%%

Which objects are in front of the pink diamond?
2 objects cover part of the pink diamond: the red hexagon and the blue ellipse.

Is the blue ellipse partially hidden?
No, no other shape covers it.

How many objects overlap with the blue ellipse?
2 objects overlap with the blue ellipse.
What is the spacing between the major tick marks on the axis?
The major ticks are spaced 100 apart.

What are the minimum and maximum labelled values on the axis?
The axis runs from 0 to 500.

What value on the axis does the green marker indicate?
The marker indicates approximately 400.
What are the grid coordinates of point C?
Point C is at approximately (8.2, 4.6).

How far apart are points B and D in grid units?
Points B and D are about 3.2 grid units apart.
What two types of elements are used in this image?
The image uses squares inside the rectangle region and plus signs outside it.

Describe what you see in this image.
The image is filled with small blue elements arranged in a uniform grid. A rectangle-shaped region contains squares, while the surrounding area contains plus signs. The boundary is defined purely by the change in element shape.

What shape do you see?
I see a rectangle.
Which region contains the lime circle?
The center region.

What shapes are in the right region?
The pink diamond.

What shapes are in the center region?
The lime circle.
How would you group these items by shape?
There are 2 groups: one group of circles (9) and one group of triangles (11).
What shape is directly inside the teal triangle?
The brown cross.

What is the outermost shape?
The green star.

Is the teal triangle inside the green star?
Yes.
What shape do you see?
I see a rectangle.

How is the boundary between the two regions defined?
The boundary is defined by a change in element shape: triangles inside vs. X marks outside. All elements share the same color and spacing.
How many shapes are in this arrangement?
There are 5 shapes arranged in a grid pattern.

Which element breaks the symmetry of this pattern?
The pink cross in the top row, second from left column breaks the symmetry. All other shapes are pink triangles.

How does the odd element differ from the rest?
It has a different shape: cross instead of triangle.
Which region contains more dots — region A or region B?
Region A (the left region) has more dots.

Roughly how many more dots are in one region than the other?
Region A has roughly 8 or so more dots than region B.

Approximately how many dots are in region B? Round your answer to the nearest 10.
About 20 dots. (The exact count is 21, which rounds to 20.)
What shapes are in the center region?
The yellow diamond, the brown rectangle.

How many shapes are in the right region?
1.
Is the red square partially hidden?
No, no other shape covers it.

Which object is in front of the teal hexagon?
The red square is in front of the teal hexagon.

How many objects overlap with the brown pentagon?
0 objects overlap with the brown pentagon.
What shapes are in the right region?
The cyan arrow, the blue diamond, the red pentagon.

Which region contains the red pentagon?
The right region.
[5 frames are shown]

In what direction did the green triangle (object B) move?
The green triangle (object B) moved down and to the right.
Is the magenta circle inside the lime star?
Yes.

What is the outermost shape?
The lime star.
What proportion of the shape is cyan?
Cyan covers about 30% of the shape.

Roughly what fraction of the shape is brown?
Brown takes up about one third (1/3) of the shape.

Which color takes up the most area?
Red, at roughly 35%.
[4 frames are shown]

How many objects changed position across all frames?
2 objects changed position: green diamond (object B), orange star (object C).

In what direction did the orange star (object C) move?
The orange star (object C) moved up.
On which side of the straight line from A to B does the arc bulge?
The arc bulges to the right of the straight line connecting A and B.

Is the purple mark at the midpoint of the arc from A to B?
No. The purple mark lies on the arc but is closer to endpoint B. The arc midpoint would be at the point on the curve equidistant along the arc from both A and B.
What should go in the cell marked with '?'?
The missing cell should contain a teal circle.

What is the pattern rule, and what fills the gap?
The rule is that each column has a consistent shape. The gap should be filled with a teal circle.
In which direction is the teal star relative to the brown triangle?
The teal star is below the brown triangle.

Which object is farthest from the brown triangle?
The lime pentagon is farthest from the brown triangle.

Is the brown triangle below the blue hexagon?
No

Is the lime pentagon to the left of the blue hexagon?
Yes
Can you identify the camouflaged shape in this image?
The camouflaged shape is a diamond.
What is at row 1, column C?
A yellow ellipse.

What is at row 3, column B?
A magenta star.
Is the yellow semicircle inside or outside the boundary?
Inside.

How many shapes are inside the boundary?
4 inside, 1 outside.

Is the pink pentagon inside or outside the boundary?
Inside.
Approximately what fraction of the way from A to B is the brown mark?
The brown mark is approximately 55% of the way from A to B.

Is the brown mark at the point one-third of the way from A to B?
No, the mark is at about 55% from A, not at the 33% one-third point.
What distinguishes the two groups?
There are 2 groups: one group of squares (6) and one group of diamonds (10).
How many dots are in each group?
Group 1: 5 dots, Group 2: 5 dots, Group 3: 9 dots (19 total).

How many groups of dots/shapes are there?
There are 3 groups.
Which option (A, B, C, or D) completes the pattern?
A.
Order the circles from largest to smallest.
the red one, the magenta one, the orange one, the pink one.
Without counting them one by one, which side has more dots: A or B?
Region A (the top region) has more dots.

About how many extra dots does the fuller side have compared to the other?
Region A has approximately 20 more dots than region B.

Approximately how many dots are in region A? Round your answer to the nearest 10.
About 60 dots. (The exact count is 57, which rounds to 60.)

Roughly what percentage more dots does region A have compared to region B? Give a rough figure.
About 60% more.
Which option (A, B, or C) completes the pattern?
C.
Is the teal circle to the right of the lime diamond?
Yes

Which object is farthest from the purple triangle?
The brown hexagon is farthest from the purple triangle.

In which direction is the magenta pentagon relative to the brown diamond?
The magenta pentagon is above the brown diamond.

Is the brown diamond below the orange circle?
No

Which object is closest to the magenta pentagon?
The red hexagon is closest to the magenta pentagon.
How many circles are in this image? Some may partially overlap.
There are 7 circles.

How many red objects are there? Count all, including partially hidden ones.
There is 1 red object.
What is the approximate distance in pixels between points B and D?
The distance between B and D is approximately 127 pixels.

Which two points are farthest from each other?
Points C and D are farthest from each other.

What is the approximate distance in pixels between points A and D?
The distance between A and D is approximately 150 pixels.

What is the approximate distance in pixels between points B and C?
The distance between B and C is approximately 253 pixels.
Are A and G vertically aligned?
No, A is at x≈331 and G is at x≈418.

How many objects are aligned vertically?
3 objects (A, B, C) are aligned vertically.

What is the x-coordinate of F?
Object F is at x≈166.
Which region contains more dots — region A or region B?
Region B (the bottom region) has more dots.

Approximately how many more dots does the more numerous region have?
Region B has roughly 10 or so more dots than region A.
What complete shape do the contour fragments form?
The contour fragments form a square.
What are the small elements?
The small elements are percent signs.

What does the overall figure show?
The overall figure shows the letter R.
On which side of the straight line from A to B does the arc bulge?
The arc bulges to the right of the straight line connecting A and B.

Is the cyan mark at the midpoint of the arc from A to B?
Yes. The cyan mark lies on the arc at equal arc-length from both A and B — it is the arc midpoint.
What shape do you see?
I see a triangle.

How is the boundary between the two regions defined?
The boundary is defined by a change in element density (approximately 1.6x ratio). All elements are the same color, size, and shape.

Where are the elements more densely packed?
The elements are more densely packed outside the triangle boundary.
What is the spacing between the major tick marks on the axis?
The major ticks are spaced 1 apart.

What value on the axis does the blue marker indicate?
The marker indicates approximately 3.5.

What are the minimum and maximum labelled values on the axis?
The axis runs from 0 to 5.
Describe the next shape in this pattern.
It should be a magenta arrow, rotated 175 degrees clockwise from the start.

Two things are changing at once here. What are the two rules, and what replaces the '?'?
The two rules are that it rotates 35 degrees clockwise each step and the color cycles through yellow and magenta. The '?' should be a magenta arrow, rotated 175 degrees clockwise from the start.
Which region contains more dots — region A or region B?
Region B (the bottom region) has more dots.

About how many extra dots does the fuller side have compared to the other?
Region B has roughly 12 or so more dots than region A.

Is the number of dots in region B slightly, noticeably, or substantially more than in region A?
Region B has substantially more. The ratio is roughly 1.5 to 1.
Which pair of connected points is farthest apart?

%%

> _Task directions_:
Examine the records and pull out every line where the string "shown" occurs.

> _Solved problem_:
[5 frames are shown]
[4 frames are shown]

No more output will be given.